Simple shape dataset records
☆ ☆ ☆ ☆ ☆

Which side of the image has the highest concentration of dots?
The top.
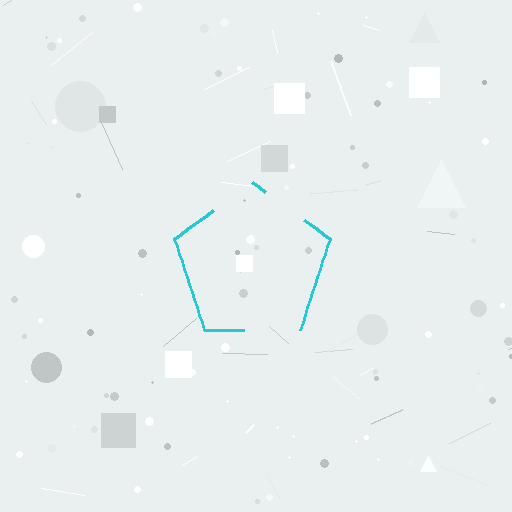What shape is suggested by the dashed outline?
The dashed outline suggests a pentagon.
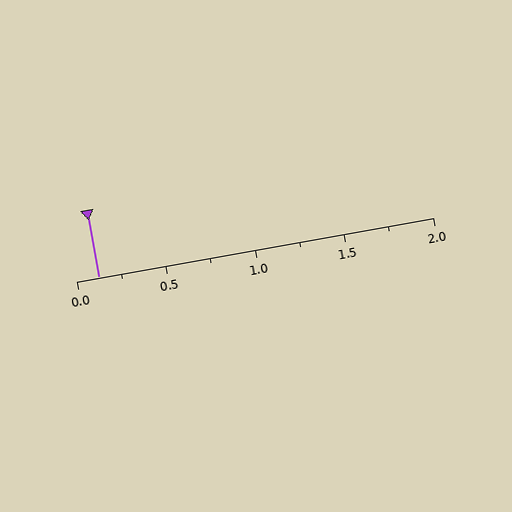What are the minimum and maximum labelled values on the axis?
The axis runs from 0.0 to 2.0.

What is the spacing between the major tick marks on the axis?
The major ticks are spaced 0.5 apart.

☆ ☆ ☆ ☆ ☆

▶ [Request] Quote only the lines that start at the line holding "What are the" and end at the last line of the entries, including both of those lines, and omit every picture.

▶ [Output of the exercise]
What are the minimum and maximum labelled values on the axis?
The axis runs from 0.0 to 2.0.

What is the spacing between the major tick marks on the axis?
The major ticks are spaced 0.5 apart.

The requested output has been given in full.